Start of Information shown

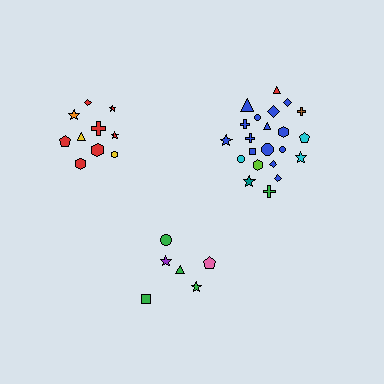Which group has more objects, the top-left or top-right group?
The top-right group.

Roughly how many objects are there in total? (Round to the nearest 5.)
Roughly 40 objects in total.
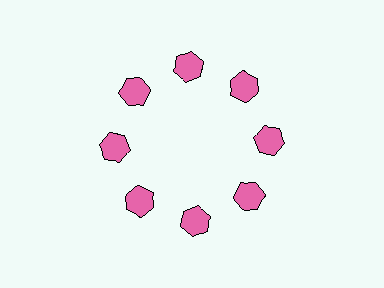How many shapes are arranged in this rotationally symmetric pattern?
There are 8 shapes, arranged in 8 groups of 1.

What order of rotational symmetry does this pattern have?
This pattern has 8-fold rotational symmetry.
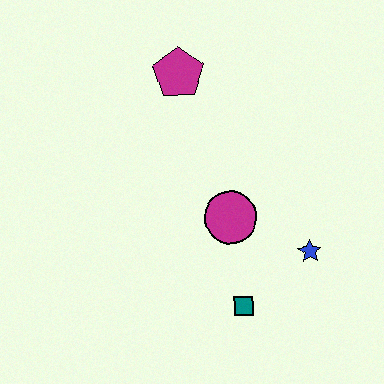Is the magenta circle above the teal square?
Yes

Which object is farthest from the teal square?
The magenta pentagon is farthest from the teal square.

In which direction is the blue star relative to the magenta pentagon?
The blue star is below the magenta pentagon.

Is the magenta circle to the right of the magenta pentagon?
Yes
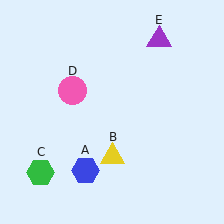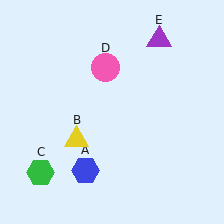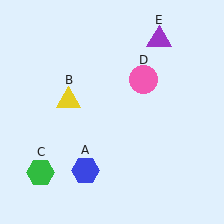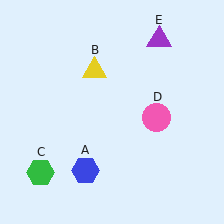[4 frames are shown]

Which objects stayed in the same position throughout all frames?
Blue hexagon (object A) and green hexagon (object C) and purple triangle (object E) remained stationary.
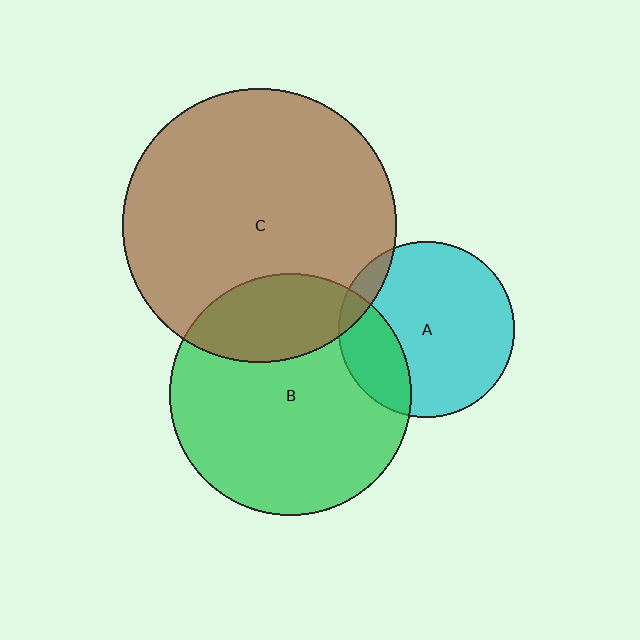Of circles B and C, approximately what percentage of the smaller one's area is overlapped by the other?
Approximately 25%.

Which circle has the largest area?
Circle C (brown).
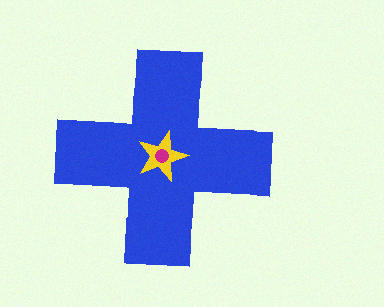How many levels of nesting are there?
3.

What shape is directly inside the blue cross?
The yellow star.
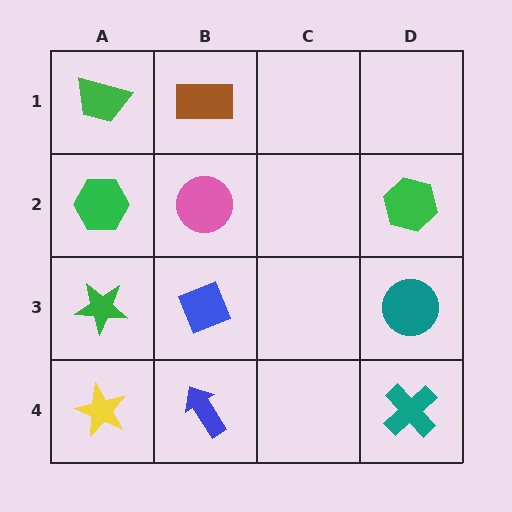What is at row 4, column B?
A blue arrow.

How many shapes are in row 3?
3 shapes.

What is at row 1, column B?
A brown rectangle.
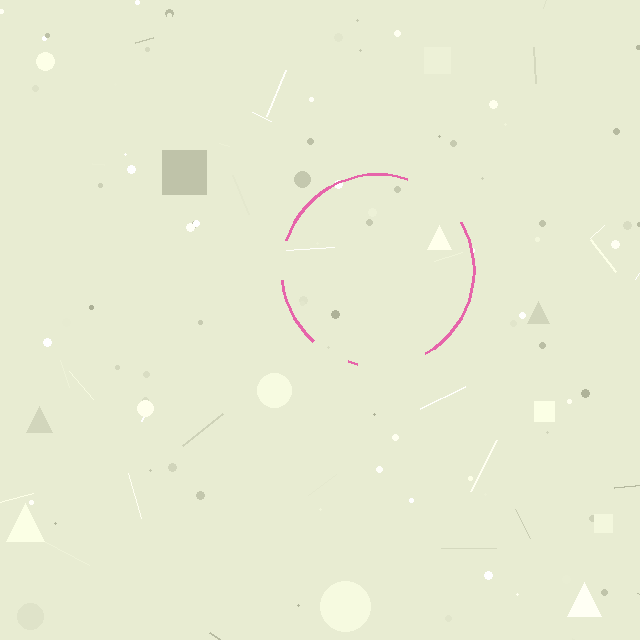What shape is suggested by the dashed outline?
The dashed outline suggests a circle.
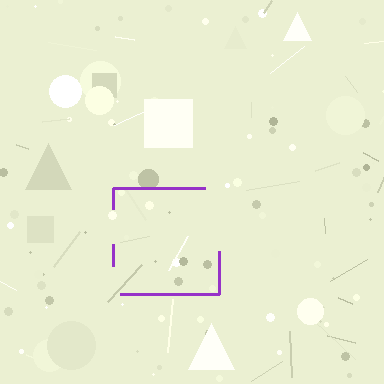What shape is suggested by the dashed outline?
The dashed outline suggests a square.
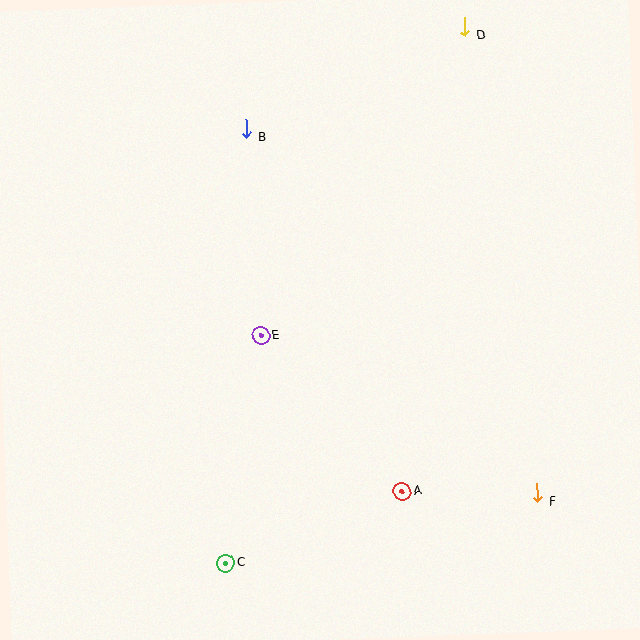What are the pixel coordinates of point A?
Point A is at (402, 491).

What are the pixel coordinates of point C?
Point C is at (226, 563).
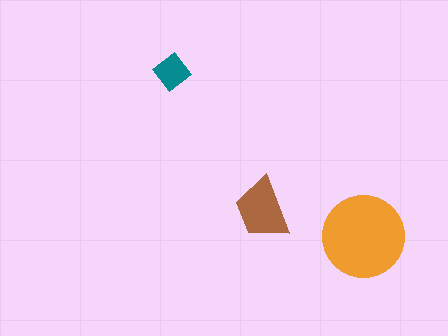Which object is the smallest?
The teal diamond.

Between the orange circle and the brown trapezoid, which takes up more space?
The orange circle.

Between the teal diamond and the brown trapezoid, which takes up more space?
The brown trapezoid.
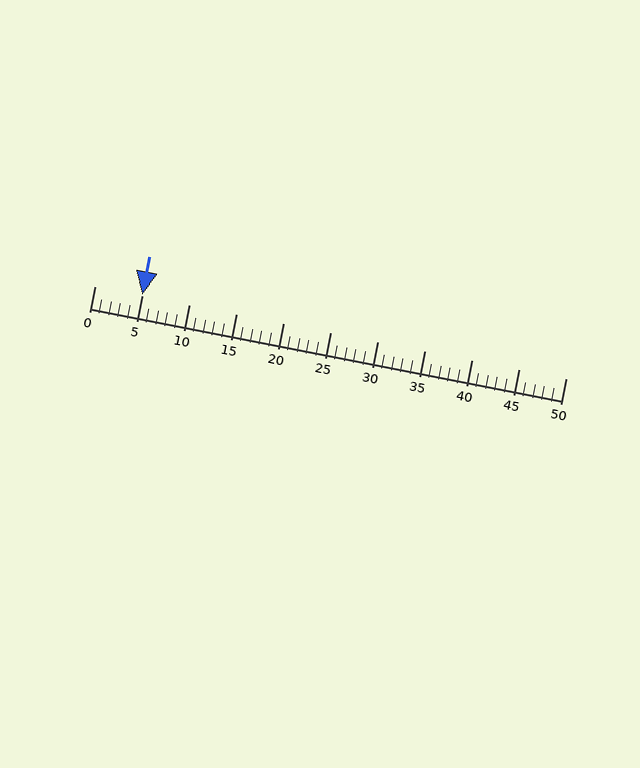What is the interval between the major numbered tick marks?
The major tick marks are spaced 5 units apart.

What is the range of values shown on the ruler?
The ruler shows values from 0 to 50.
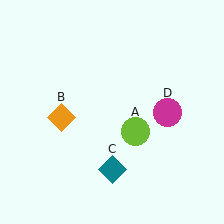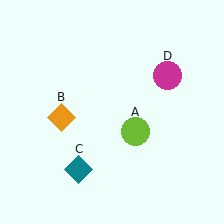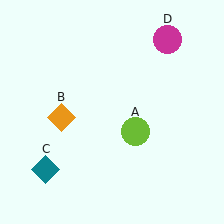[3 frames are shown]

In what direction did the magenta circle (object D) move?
The magenta circle (object D) moved up.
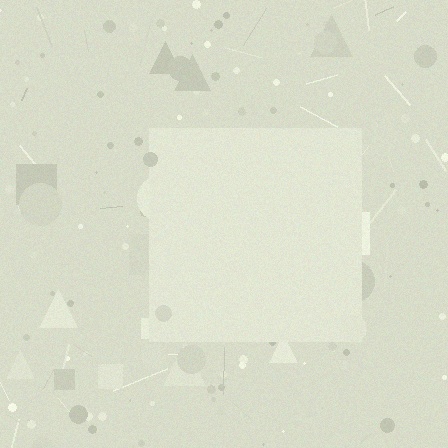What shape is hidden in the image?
A square is hidden in the image.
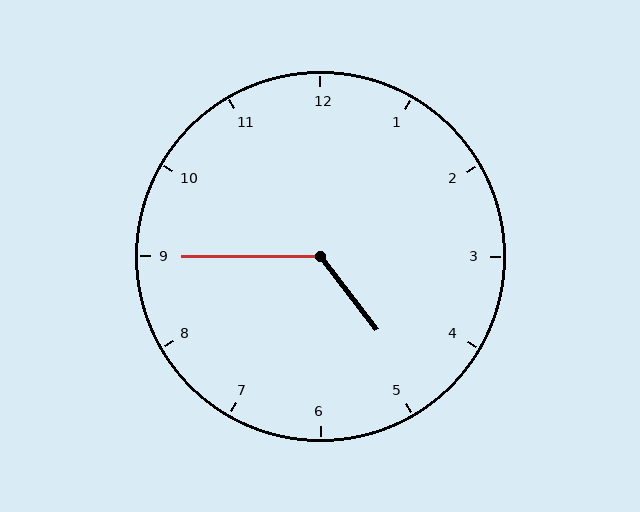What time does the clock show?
4:45.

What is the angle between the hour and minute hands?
Approximately 128 degrees.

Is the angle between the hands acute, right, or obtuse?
It is obtuse.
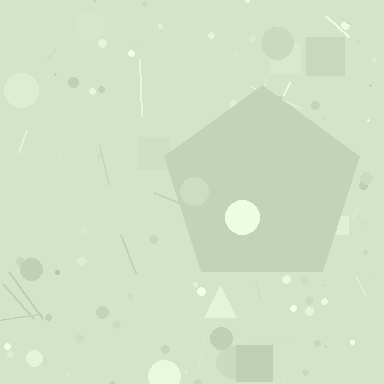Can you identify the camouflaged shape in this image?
The camouflaged shape is a pentagon.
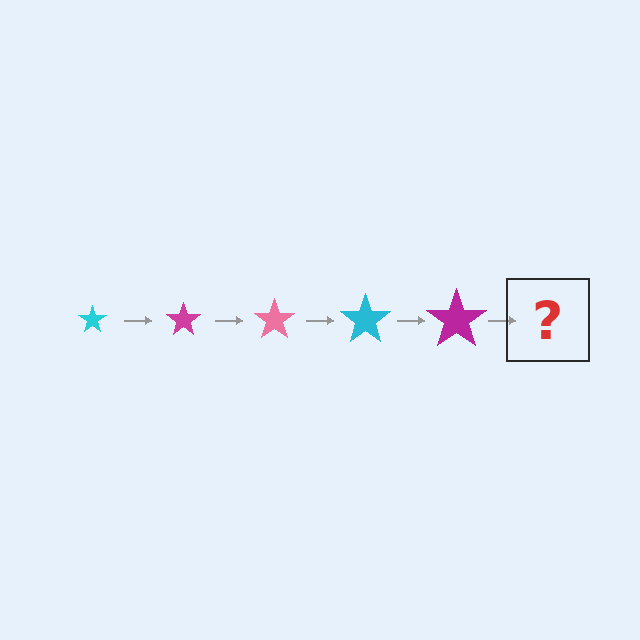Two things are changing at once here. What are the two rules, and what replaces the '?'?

End of Information shown

• _Instructions for the task_
Copy all the records above exactly, but leave out the pictures.

• _Complete output_
Which group has more objects, the top-left or top-right group?
The top-right group.

Roughly how many objects are there in total? (Round to the nearest 5.)
Roughly 40 objects in total.
How many shapes are arranged in this rotationally symmetric pattern?
There are 8 shapes, arranged in 8 groups of 1.

What order of rotational symmetry does this pattern have?
This pattern has 8-fold rotational symmetry.
Is the magenta circle above the teal square?
Yes

Which object is farthest from the teal square?
The magenta pentagon is farthest from the teal square.

In which direction is the blue star relative to the magenta pentagon?
The blue star is below the magenta pentagon.

Is the magenta circle to the right of the magenta pentagon?
Yes
[4 frames are shown]

Which objects stayed in the same position throughout all frames?
Blue hexagon (object A) and green hexagon (object C) and purple triangle (object E) remained stationary.
Of circles B and C, approximately what percentage of the smaller one's area is overlapped by the other?
Approximately 25%.

Which circle has the largest area?
Circle C (brown).
How many levels of nesting are there?
3.

What shape is directly inside the blue cross?
The yellow star.
What is at row 4, column B?
A blue arrow.

How many shapes are in row 3?
3 shapes.

What is at row 1, column B?
A brown rectangle.
What shape is suggested by the dashed outline?
The dashed outline suggests a circle.
What shape is suggested by the dashed outline?
The dashed outline suggests a square.
What are the pixel coordinates of point A?
Point A is at (402, 491).

What are the pixel coordinates of point C?
Point C is at (226, 563).
Which object is the smallest?
The teal diamond.

Between the orange circle and the brown trapezoid, which takes up more space?
The orange circle.

Between the teal diamond and the brown trapezoid, which takes up more space?
The brown trapezoid.
What is the interval between the major numbered tick marks?
The major tick marks are spaced 5 units apart.

What is the range of values shown on the ruler?
The ruler shows values from 0 to 50.
[3 frames are shown]

In what direction did the magenta circle (object D) move?
The magenta circle (object D) moved up.
What shape is hidden in the image?
A square is hidden in the image.
What time does the clock show?
4:45.

What is the angle between the hour and minute hands?
Approximately 128 degrees.

Is the angle between the hands acute, right, or obtuse?
It is obtuse.
Can you identify the camouflaged shape in this image?
The camouflaged shape is a pentagon.
Two things are changing at once here. What are the two rules, and what replaces the '?'?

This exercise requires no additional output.